## THE EXERCISE
In the material below, find the line with "What is the distance between points A and B?"; set down that line and every line after it to the end, exactly, without pictures.

## RECORDS FOR THE EXERCISE
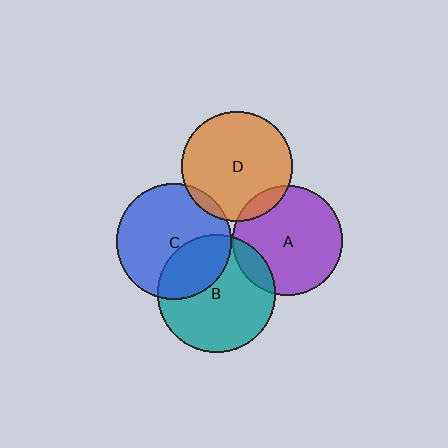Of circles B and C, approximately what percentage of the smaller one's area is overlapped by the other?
Approximately 30%.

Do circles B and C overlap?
Yes.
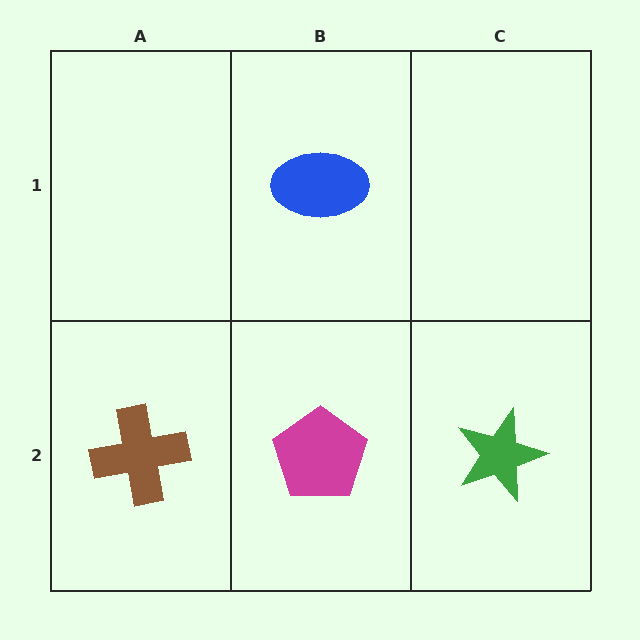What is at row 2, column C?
A green star.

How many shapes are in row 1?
1 shape.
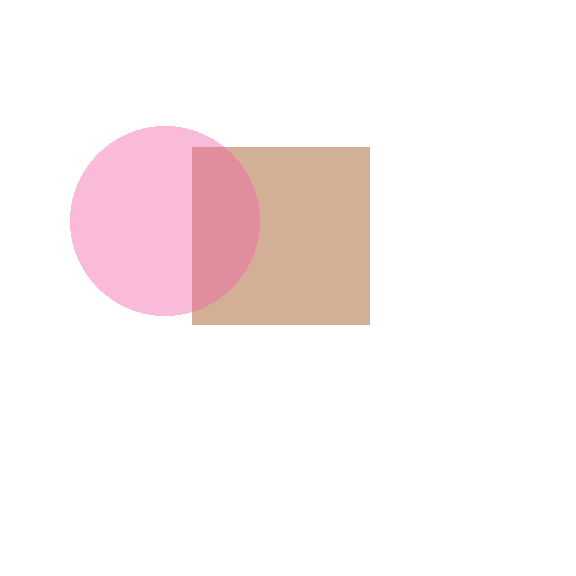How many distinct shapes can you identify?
There are 2 distinct shapes: a brown square, a pink circle.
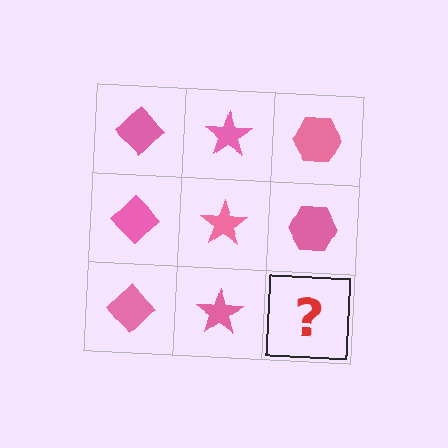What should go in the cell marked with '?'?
The missing cell should contain a pink hexagon.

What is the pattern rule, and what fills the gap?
The rule is that each column has a consistent shape. The gap should be filled with a pink hexagon.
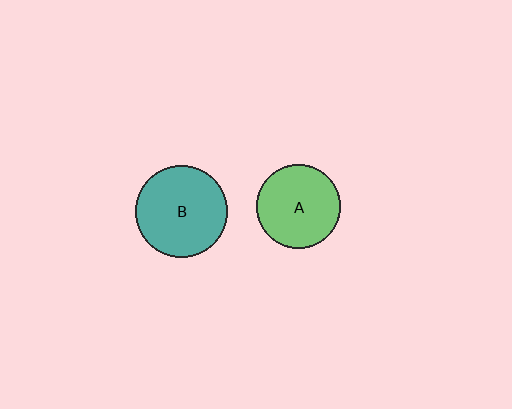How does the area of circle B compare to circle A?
Approximately 1.2 times.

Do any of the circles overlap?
No, none of the circles overlap.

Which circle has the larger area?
Circle B (teal).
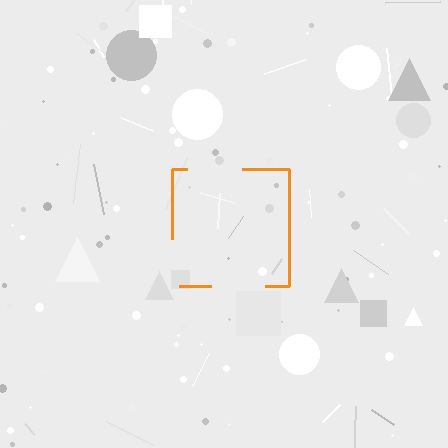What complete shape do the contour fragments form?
The contour fragments form a square.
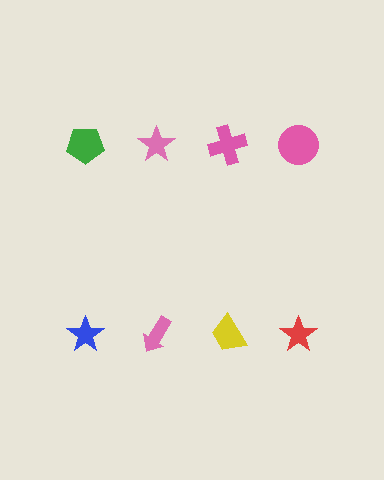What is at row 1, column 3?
A pink cross.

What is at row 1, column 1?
A green pentagon.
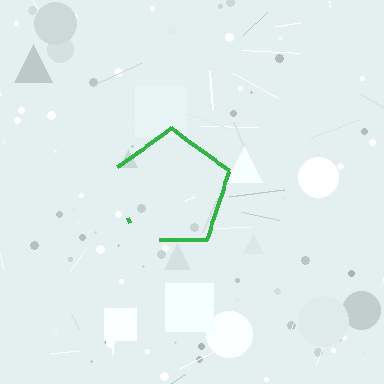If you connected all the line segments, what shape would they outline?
They would outline a pentagon.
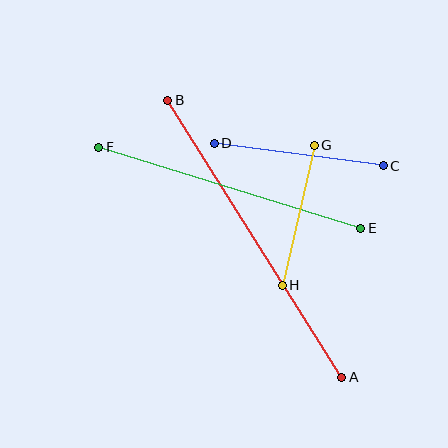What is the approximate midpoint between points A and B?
The midpoint is at approximately (255, 239) pixels.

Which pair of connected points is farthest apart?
Points A and B are farthest apart.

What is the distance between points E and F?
The distance is approximately 274 pixels.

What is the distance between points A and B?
The distance is approximately 327 pixels.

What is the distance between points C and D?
The distance is approximately 170 pixels.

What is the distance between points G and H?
The distance is approximately 144 pixels.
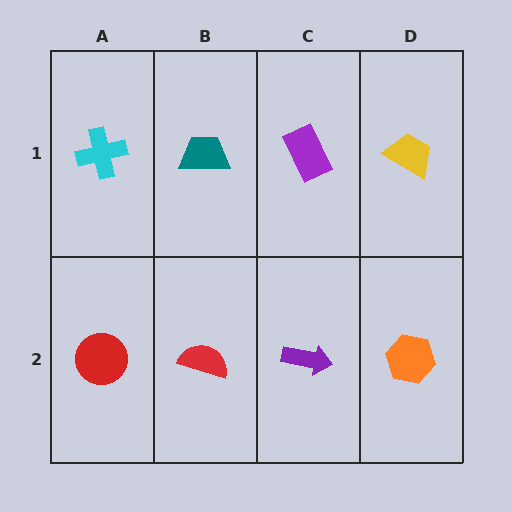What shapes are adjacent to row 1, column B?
A red semicircle (row 2, column B), a cyan cross (row 1, column A), a purple rectangle (row 1, column C).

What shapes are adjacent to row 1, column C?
A purple arrow (row 2, column C), a teal trapezoid (row 1, column B), a yellow trapezoid (row 1, column D).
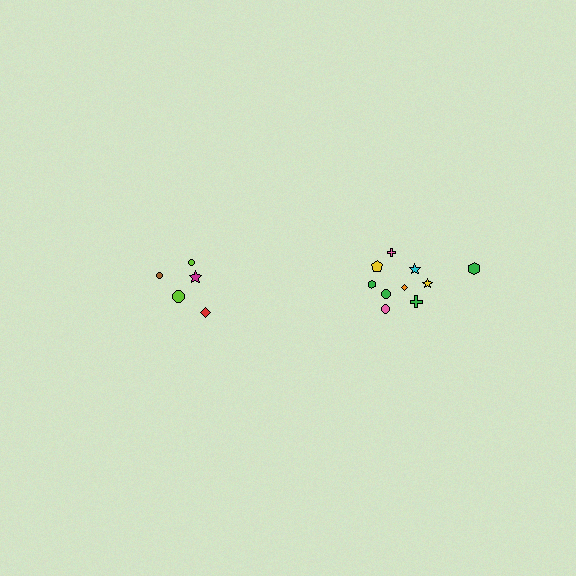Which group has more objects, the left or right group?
The right group.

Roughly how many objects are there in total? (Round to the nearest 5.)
Roughly 15 objects in total.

## TASK RESULT
What is the distance between points A and B?
The distance is approximately 327 pixels.

What is the distance between points C and D?
The distance is approximately 170 pixels.

What is the distance between points G and H?
The distance is approximately 144 pixels.
What shapes are adjacent to row 1, column B?
A red semicircle (row 2, column B), a cyan cross (row 1, column A), a purple rectangle (row 1, column C).

What shapes are adjacent to row 1, column C?
A purple arrow (row 2, column C), a teal trapezoid (row 1, column B), a yellow trapezoid (row 1, column D).
Which group has more objects, the left or right group?
The right group.

Roughly how many objects are there in total? (Round to the nearest 5.)
Roughly 15 objects in total.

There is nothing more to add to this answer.